# PROBLEM TO SOLVE:
Copy out, with no alterations, the lines below running from the one containing "What temperature does the thermometer show?" to the one containing "[5 frames are shown]", inclusive at each end; pictures are omitted.

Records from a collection
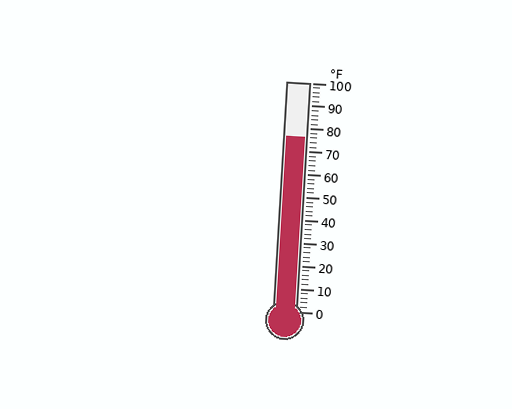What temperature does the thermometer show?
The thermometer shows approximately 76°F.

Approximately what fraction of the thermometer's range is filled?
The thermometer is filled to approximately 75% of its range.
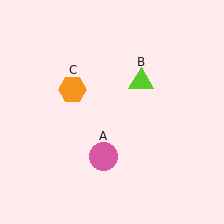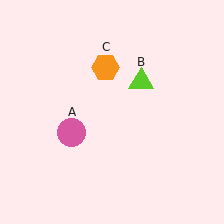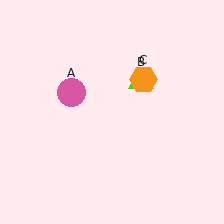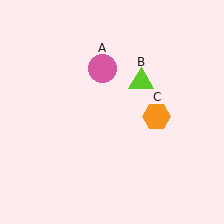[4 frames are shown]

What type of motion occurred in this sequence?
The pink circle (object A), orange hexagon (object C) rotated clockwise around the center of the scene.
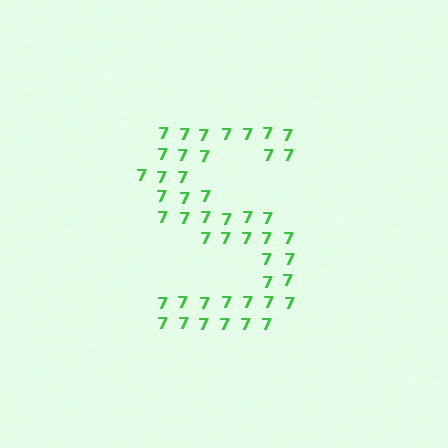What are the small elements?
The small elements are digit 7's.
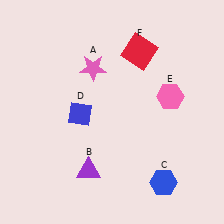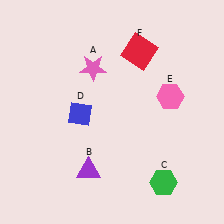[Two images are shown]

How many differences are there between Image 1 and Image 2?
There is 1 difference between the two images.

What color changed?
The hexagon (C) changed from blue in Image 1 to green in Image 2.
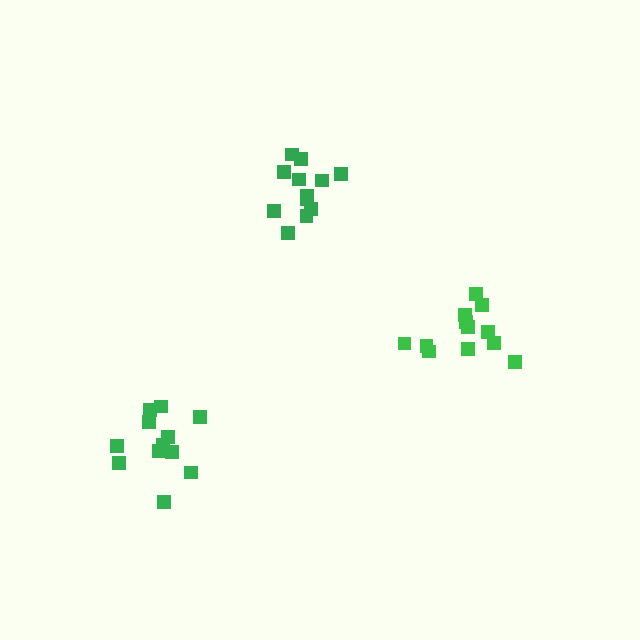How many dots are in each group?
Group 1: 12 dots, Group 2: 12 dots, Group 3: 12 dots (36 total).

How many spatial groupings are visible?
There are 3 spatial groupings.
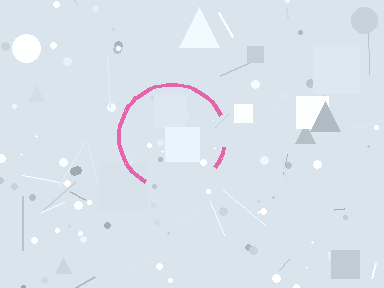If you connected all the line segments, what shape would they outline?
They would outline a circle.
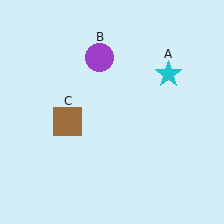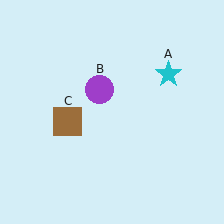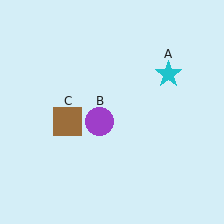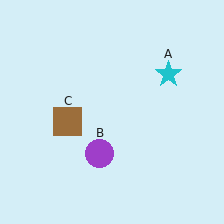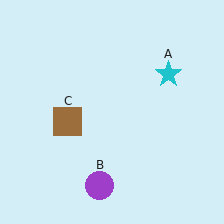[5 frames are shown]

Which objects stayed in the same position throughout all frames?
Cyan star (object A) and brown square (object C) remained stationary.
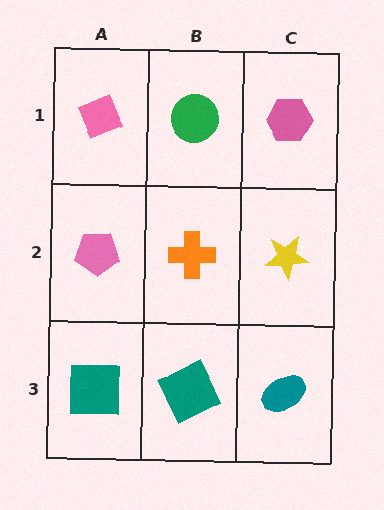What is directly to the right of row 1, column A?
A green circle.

---

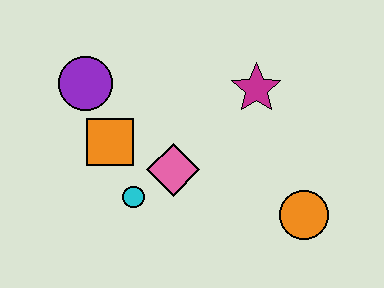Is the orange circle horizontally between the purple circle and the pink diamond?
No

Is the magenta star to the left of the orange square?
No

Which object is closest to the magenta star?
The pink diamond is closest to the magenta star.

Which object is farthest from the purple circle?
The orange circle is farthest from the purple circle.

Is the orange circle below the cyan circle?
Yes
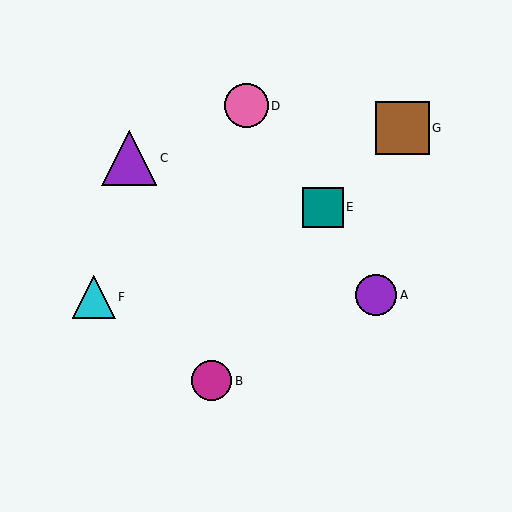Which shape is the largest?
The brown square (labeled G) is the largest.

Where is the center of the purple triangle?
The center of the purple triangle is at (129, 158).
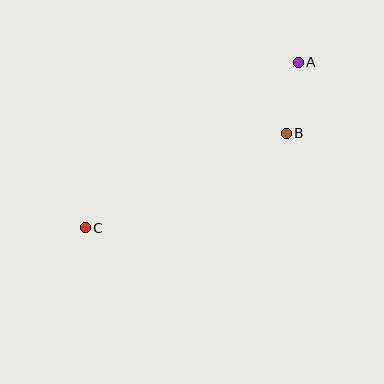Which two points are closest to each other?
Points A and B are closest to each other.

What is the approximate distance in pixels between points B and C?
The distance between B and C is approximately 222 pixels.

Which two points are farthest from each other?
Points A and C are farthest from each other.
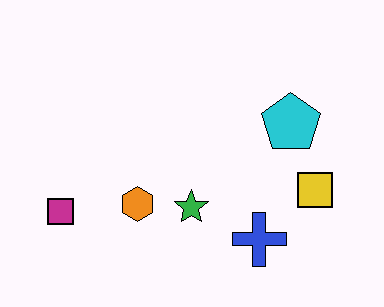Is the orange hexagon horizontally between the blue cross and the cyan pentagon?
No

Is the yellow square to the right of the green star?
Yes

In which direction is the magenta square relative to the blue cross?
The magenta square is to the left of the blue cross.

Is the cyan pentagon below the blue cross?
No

--

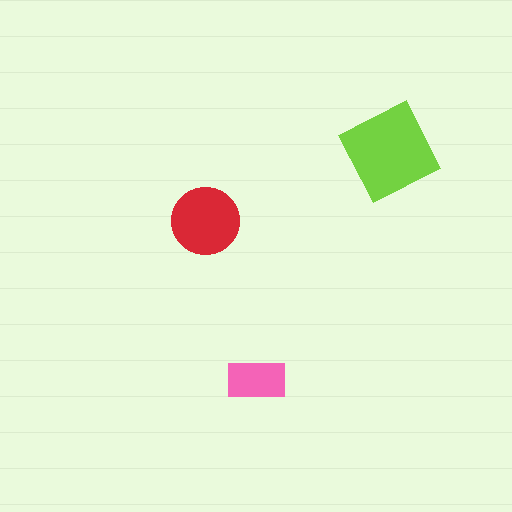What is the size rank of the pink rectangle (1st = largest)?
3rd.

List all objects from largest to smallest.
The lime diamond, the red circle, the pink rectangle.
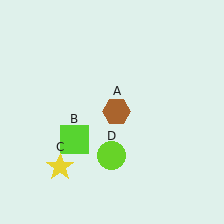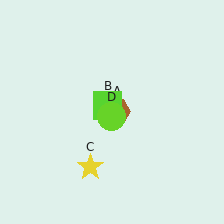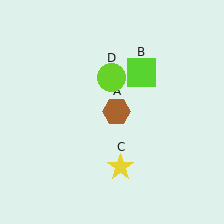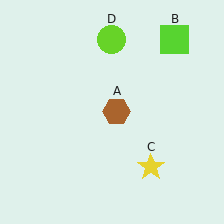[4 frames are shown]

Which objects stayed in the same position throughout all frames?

# ANSWER TO THE TASK:
What temperature does the thermometer show?
The thermometer shows approximately 76°F.

Approximately what fraction of the thermometer's range is filled?
The thermometer is filled to approximately 75% of its range.
[4 frames are shown]

What type of motion occurred in this sequence?
The pink circle (object A), orange hexagon (object C) rotated clockwise around the center of the scene.
What are the small elements?
The small elements are digit 7's.
[Two images are shown]

How many differences are there between Image 1 and Image 2?
There is 1 difference between the two images.

What color changed?
The hexagon (C) changed from blue in Image 1 to green in Image 2.
How many dots are in each group?
Group 1: 12 dots, Group 2: 12 dots, Group 3: 12 dots (36 total).

How many spatial groupings are visible?
There are 3 spatial groupings.
If you connected all the line segments, what shape would they outline?
They would outline a circle.
[5 frames are shown]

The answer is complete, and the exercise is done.